### Aim
Every record should be written out exactly, with the pictures left out.

### Dataset records
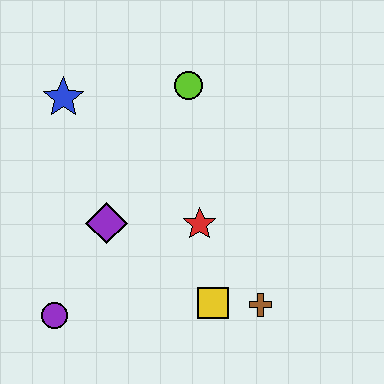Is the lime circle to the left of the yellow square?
Yes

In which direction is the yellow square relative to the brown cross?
The yellow square is to the left of the brown cross.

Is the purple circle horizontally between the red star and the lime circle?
No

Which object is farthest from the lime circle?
The purple circle is farthest from the lime circle.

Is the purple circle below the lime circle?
Yes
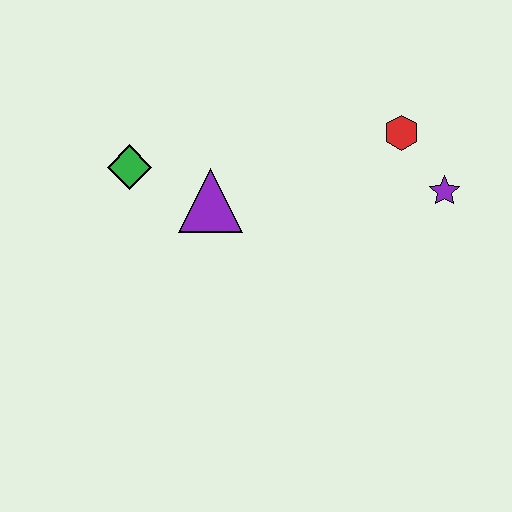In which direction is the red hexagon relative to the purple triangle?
The red hexagon is to the right of the purple triangle.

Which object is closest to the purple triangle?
The green diamond is closest to the purple triangle.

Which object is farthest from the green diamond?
The purple star is farthest from the green diamond.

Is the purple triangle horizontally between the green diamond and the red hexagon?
Yes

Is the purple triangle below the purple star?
Yes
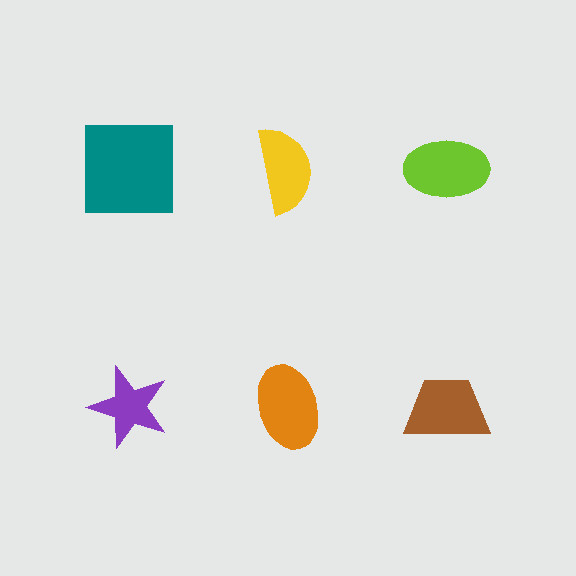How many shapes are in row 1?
3 shapes.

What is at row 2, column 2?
An orange ellipse.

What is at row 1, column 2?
A yellow semicircle.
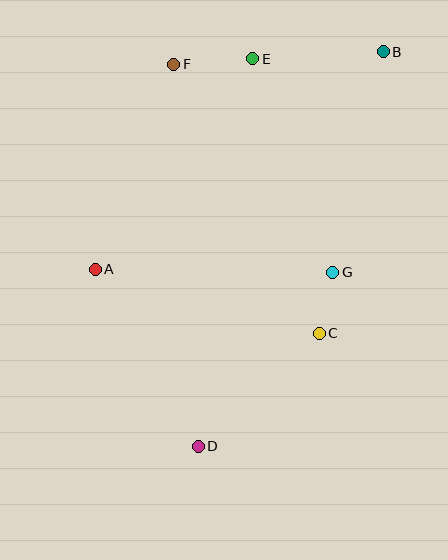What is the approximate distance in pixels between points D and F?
The distance between D and F is approximately 382 pixels.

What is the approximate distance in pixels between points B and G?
The distance between B and G is approximately 226 pixels.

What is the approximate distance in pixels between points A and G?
The distance between A and G is approximately 237 pixels.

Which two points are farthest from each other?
Points B and D are farthest from each other.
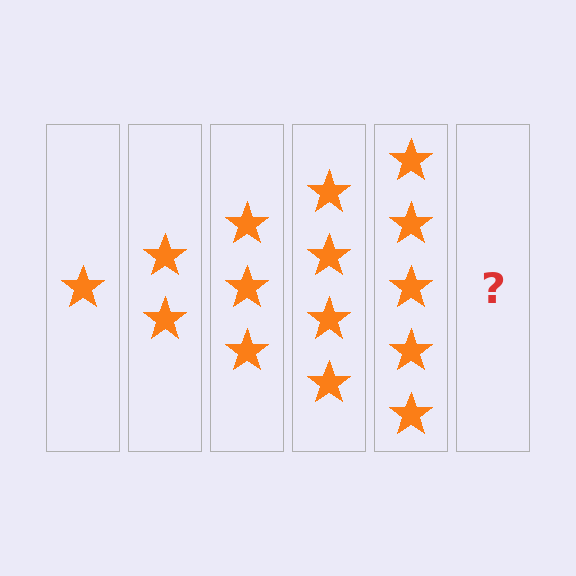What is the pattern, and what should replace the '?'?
The pattern is that each step adds one more star. The '?' should be 6 stars.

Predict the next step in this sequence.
The next step is 6 stars.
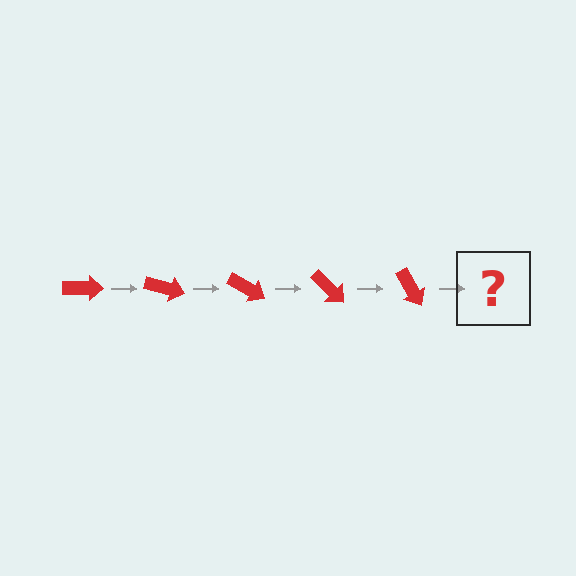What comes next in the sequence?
The next element should be a red arrow rotated 75 degrees clockwise.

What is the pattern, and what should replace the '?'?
The pattern is that the arrow rotates 15 degrees clockwise each step. The '?' should be a red arrow rotated 75 degrees clockwise.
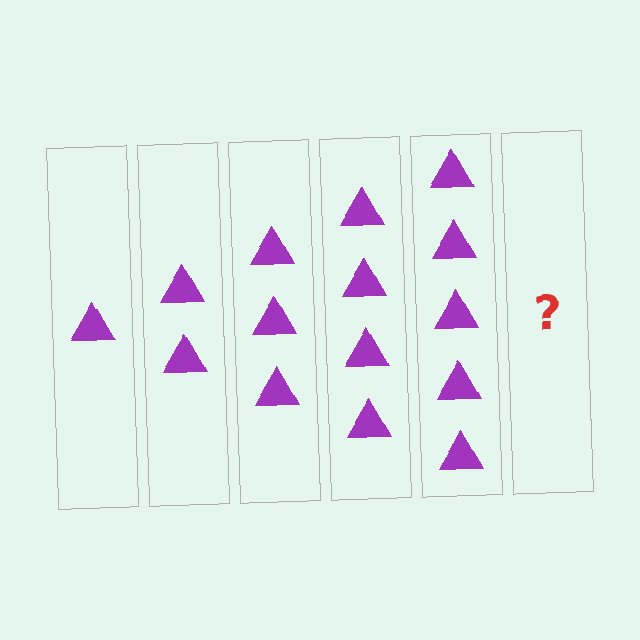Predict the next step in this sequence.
The next step is 6 triangles.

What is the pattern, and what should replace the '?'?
The pattern is that each step adds one more triangle. The '?' should be 6 triangles.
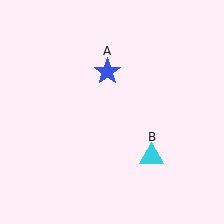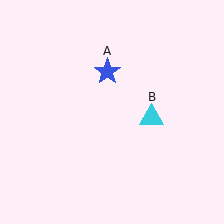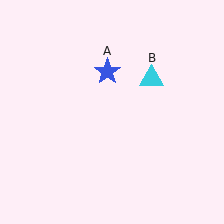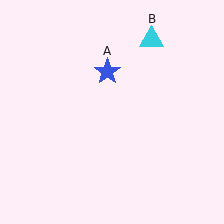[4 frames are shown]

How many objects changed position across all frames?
1 object changed position: cyan triangle (object B).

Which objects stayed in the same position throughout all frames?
Blue star (object A) remained stationary.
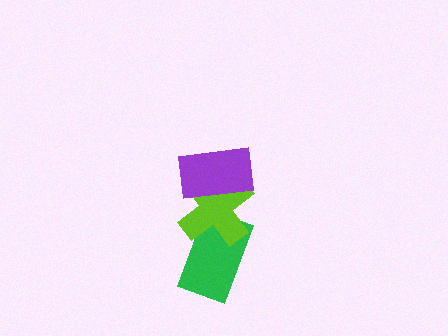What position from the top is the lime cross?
The lime cross is 2nd from the top.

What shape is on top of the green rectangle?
The lime cross is on top of the green rectangle.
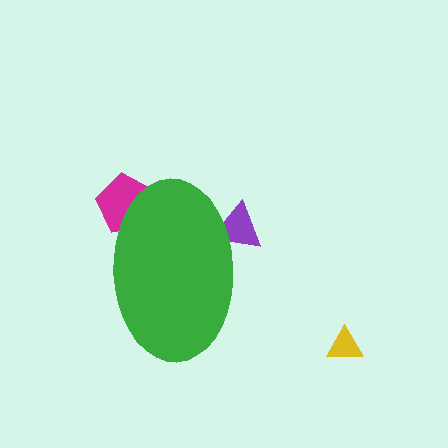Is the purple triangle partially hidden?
Yes, the purple triangle is partially hidden behind the green ellipse.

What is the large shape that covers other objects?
A green ellipse.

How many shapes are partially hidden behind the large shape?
2 shapes are partially hidden.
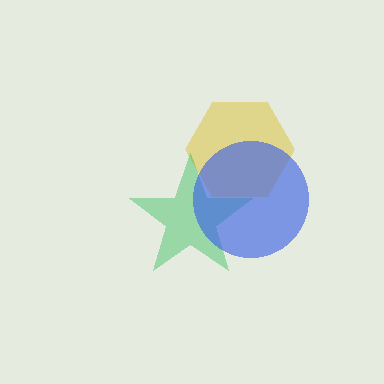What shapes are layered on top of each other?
The layered shapes are: a yellow hexagon, a green star, a blue circle.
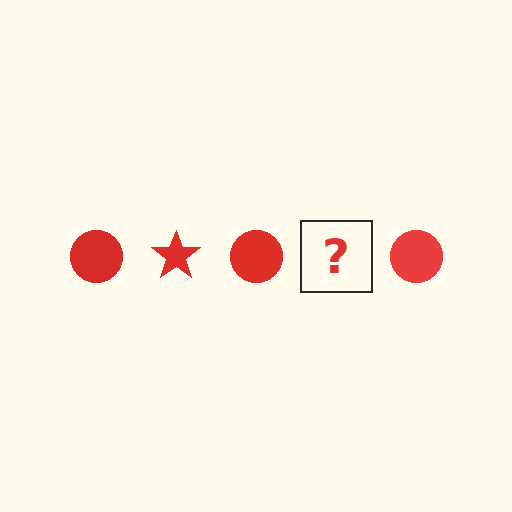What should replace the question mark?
The question mark should be replaced with a red star.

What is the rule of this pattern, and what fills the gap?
The rule is that the pattern cycles through circle, star shapes in red. The gap should be filled with a red star.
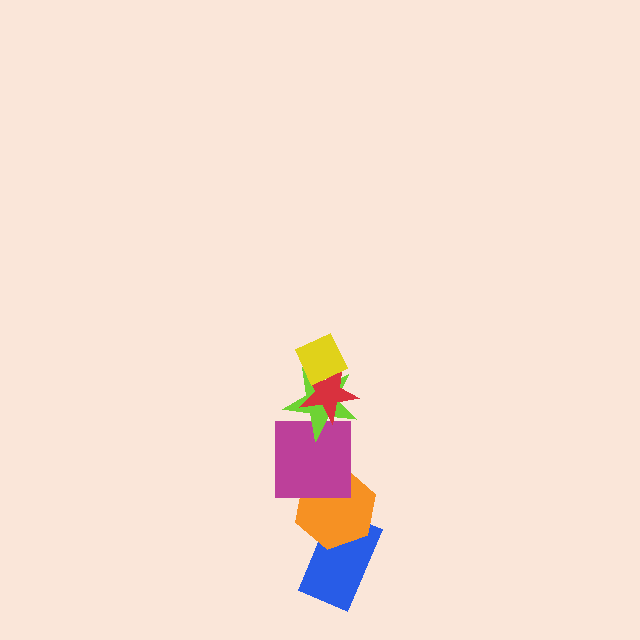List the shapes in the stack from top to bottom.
From top to bottom: the yellow diamond, the red star, the lime star, the magenta square, the orange hexagon, the blue rectangle.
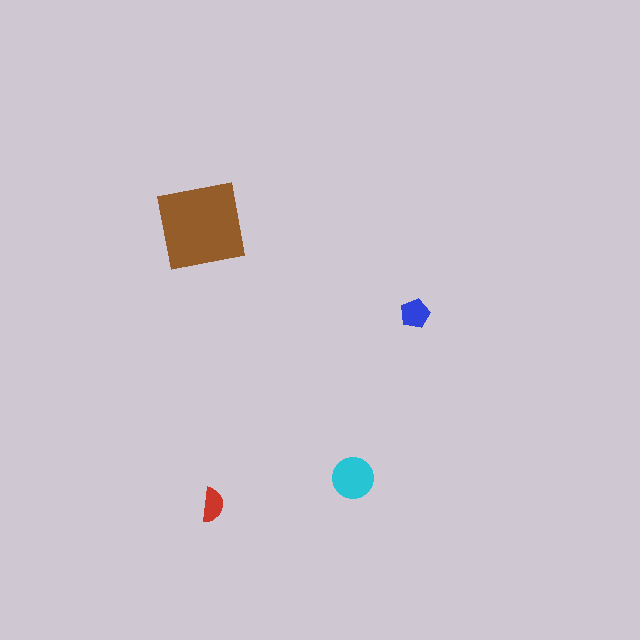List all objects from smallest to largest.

### Right answer
Is the lime circle to the left of the yellow square?
Yes

In which direction is the yellow square relative to the brown cross?
The yellow square is to the left of the brown cross.

Is the purple circle horizontally between the red star and the lime circle?
No

Which object is farthest from the lime circle?
The purple circle is farthest from the lime circle.

Is the purple circle below the lime circle?
Yes
In which direction is the red hexagon relative to the purple triangle?
The red hexagon is to the right of the purple triangle.

Which object is closest to the purple triangle?
The green diamond is closest to the purple triangle.

Which object is farthest from the green diamond?
The purple star is farthest from the green diamond.

Is the purple triangle horizontally between the green diamond and the red hexagon?
Yes

Is the purple triangle below the purple star?
Yes
How many shapes are in row 1?
3 shapes.

What is at row 2, column 2?
An orange ellipse.

What is at row 1, column 2?
A yellow semicircle.
What is the approximate distance in pixels between points D and F?
The distance between D and F is approximately 382 pixels.

What is the approximate distance in pixels between points B and G?
The distance between B and G is approximately 226 pixels.

What is the approximate distance in pixels between points A and G?
The distance between A and G is approximately 237 pixels.

Which two points are farthest from each other?
Points B and D are farthest from each other.
What is the pattern, and what should replace the '?'?
The pattern is that each step adds one more star. The '?' should be 6 stars.

Predict the next step in this sequence.
The next step is 6 stars.
What comes next in the sequence?
The next element should be a red arrow rotated 75 degrees clockwise.

What is the pattern, and what should replace the '?'?
The pattern is that the arrow rotates 15 degrees clockwise each step. The '?' should be a red arrow rotated 75 degrees clockwise.
Predict the next step in this sequence.
The next step is 6 triangles.

What is the pattern, and what should replace the '?'?
The pattern is that each step adds one more triangle. The '?' should be 6 triangles.
[4 frames are shown]

How many objects changed position across all frames?
1 object changed position: cyan triangle (object B).

Which objects stayed in the same position throughout all frames?
Blue star (object A) remained stationary.
What position from the top is the lime cross?
The lime cross is 2nd from the top.

What shape is on top of the green rectangle?
The lime cross is on top of the green rectangle.
Is the purple triangle partially hidden?
Yes, the purple triangle is partially hidden behind the green ellipse.

What is the large shape that covers other objects?
A green ellipse.

How many shapes are partially hidden behind the large shape?
2 shapes are partially hidden.
What shapes are layered on top of each other?
The layered shapes are: a yellow hexagon, a green star, a blue circle.
What should replace the question mark?
The question mark should be replaced with a red star.

What is the rule of this pattern, and what fills the gap?
The rule is that the pattern cycles through circle, star shapes in red. The gap should be filled with a red star.
List the shapes in the stack from top to bottom.
From top to bottom: the yellow diamond, the red star, the lime star, the magenta square, the orange hexagon, the blue rectangle.
List all objects from smallest to largest.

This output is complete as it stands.